____ Given information
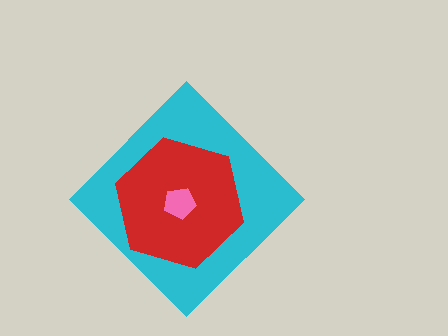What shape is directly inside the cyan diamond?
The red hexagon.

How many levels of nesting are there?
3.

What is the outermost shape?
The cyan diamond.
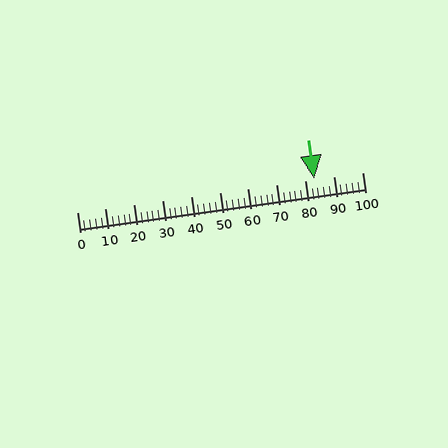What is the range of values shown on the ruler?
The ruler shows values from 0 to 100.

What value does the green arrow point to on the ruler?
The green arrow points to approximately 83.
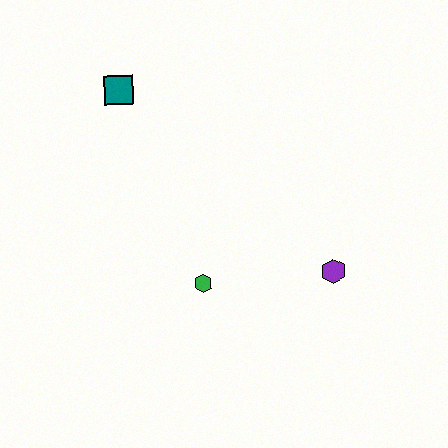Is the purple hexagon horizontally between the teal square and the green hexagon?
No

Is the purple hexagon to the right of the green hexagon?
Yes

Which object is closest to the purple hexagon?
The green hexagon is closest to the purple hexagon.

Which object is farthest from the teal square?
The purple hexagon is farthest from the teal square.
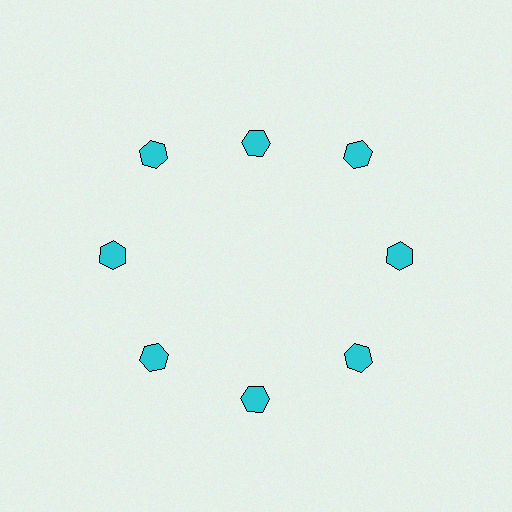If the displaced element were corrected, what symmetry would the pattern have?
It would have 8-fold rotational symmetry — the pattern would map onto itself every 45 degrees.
________
____ Given information
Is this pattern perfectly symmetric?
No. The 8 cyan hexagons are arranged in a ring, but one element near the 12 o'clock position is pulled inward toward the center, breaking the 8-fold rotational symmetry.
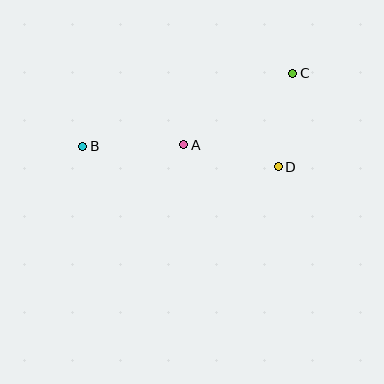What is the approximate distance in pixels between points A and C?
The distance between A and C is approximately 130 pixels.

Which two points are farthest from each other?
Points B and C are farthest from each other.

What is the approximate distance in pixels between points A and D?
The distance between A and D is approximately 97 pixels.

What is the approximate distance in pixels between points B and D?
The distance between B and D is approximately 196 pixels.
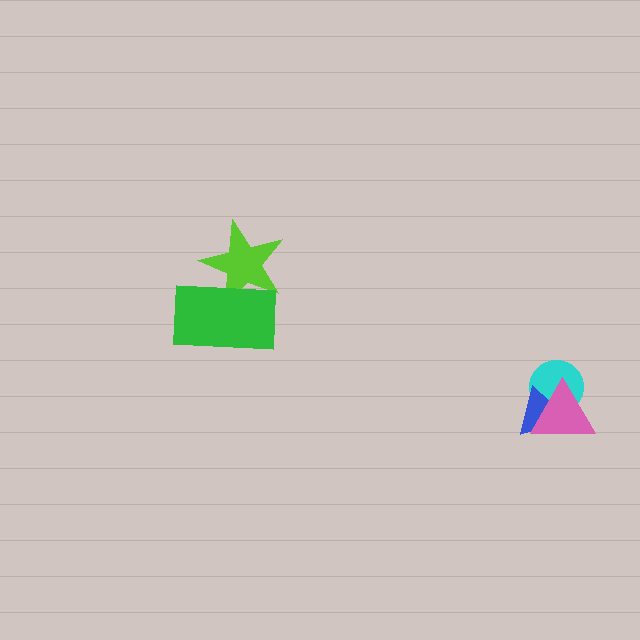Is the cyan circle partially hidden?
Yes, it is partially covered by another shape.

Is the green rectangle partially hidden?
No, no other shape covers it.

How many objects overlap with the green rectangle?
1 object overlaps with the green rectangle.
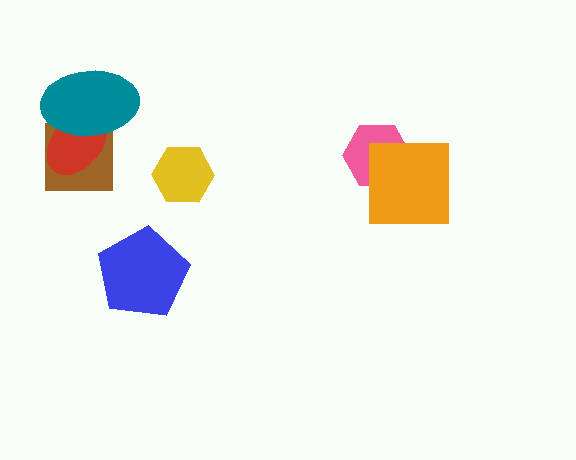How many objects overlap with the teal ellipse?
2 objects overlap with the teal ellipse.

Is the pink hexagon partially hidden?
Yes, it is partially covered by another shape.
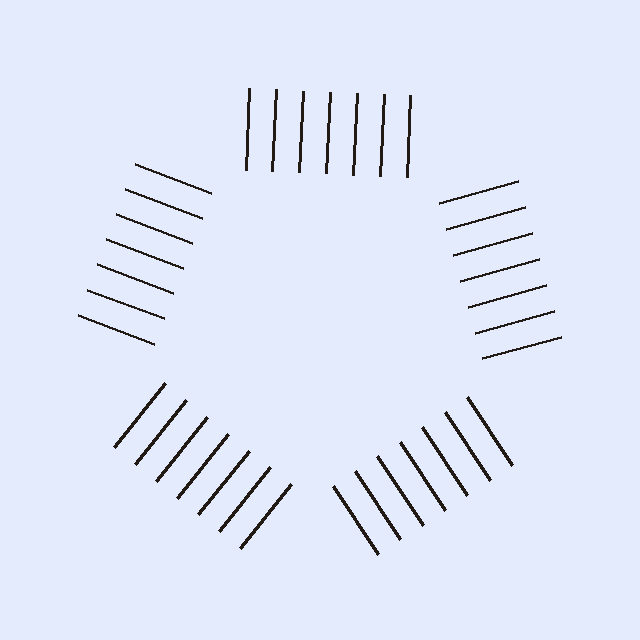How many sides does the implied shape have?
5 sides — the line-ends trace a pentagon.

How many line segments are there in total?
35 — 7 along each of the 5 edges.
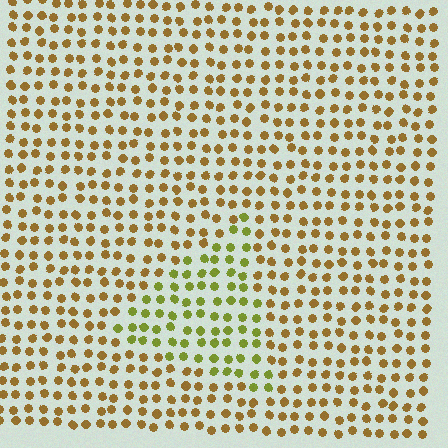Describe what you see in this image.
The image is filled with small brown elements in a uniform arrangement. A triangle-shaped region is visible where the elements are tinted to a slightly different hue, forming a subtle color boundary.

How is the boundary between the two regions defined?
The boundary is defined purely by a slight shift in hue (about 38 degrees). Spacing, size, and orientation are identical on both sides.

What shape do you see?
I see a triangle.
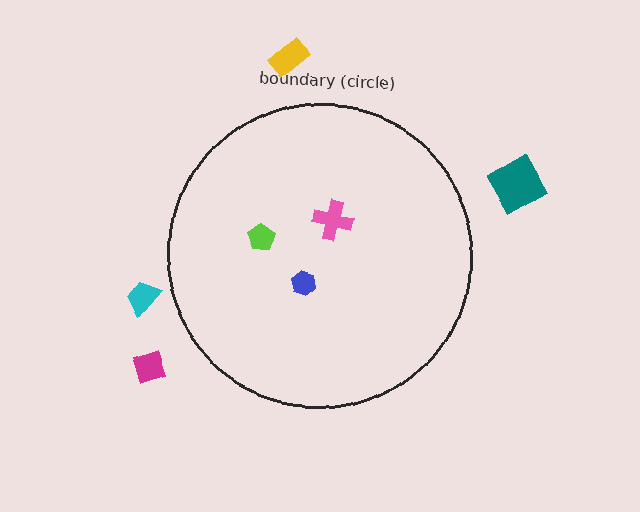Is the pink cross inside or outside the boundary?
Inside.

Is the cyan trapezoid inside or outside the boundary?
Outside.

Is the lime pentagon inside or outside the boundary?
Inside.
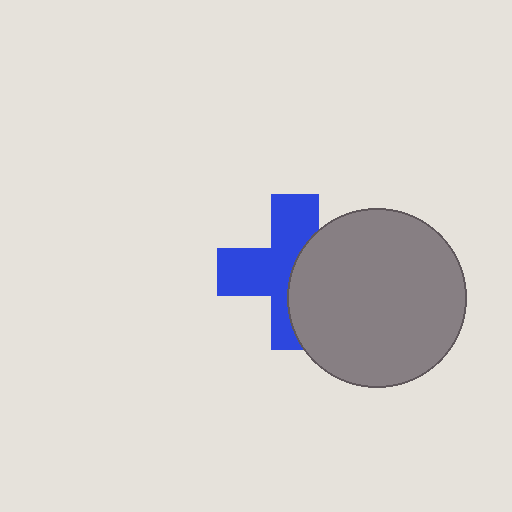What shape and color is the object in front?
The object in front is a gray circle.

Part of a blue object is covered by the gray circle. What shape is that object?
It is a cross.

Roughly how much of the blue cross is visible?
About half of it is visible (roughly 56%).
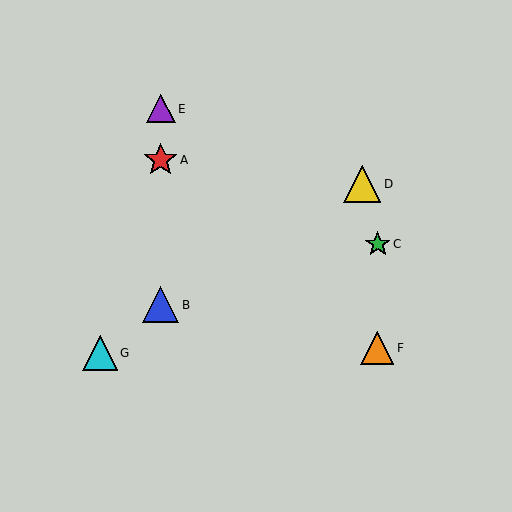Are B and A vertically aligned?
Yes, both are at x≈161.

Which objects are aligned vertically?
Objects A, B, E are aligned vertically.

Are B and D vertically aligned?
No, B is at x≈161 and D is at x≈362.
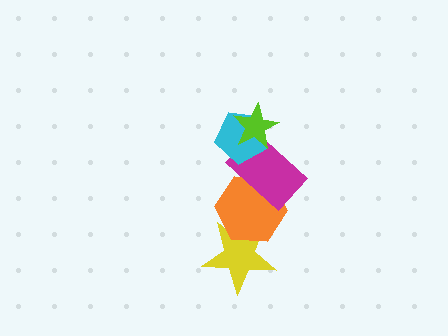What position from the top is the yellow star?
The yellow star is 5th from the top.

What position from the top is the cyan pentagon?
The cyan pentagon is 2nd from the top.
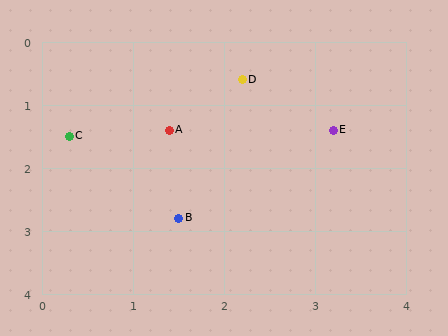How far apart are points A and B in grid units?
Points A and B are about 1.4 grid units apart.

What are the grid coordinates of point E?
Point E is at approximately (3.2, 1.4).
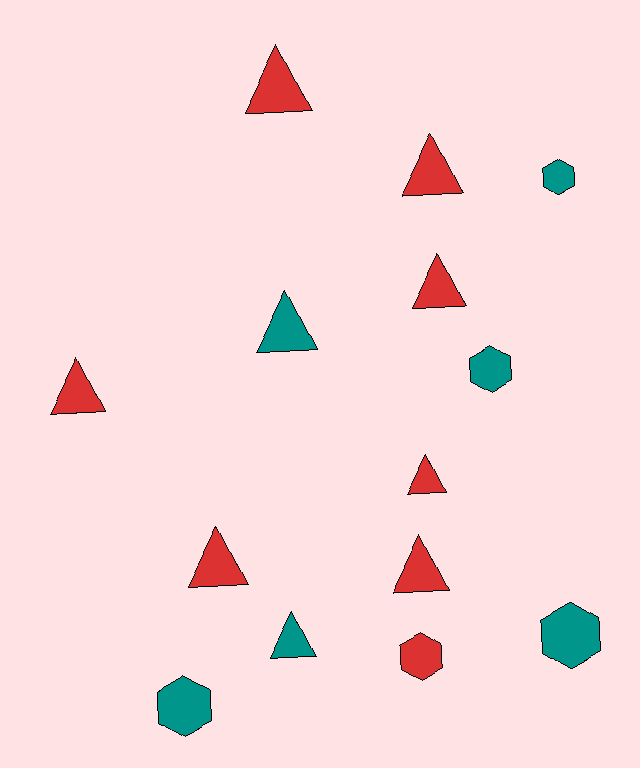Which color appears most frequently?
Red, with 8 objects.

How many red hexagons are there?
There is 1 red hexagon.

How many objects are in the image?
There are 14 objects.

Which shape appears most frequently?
________
____ Given information
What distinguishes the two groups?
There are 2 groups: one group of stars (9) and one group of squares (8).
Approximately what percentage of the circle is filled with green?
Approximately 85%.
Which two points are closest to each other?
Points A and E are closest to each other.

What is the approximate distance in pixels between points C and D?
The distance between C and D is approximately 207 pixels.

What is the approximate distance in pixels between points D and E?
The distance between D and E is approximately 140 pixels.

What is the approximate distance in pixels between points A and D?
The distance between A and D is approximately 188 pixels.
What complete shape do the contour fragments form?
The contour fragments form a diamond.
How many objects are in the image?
________
Print exactly what appears from the line holding "Are B and D vertically aligned?" down to the line holding "Which shape appears most frequently?", both ends kept, leaving out the pictures.

= Task output =
Are B and D vertically aligned?
No, B is at x≈161 and D is at x≈362.
What position from the top is the yellow star?
The yellow star is 5th from the top.

What position from the top is the cyan pentagon?
The cyan pentagon is 2nd from the top.
How far apart are points A and B in grid units?
Points A and B are about 1.4 grid units apart.

What are the grid coordinates of point E?
Point E is at approximately (3.2, 1.4).
Which color appears most frequently?
Red, with 8 objects.

How many red hexagons are there?
There is 1 red hexagon.

How many objects are in the image?
There are 14 objects.

Which shape appears most frequently?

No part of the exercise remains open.